> [WORK INSTRUCTIONS] Give every line again exactly as it appears, please, but not the pictures.

::::::::::

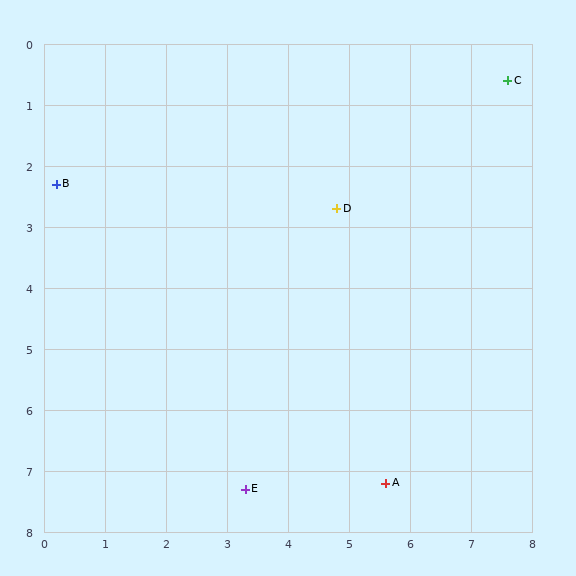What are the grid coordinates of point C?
Point C is at approximately (7.6, 0.6).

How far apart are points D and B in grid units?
Points D and B are about 4.6 grid units apart.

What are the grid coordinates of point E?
Point E is at approximately (3.3, 7.3).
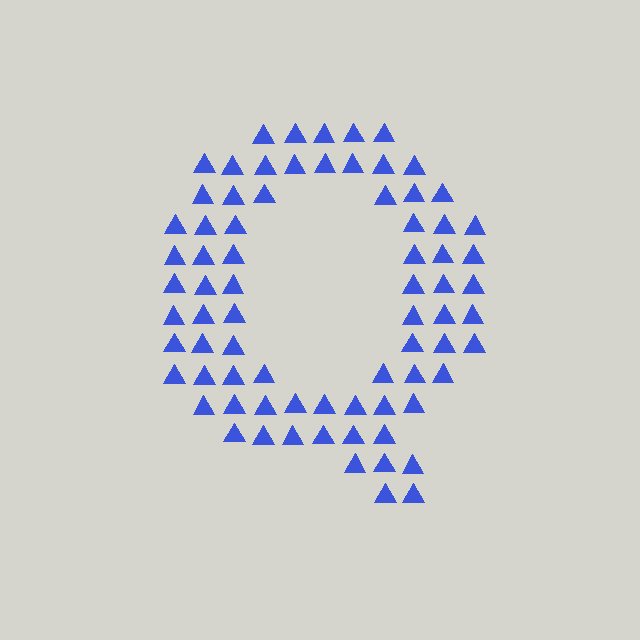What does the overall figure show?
The overall figure shows the letter Q.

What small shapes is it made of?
It is made of small triangles.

::::::::::

> [SOLVED EXERCISE]
What are the grid coordinates of point C?
Point C is at approximately (7.6, 0.6).

How far apart are points D and B in grid units?
Points D and B are about 4.6 grid units apart.

What are the grid coordinates of point E?
Point E is at approximately (3.3, 7.3).
What does the overall figure show?
The overall figure shows the letter Q.

What small shapes is it made of?
It is made of small triangles.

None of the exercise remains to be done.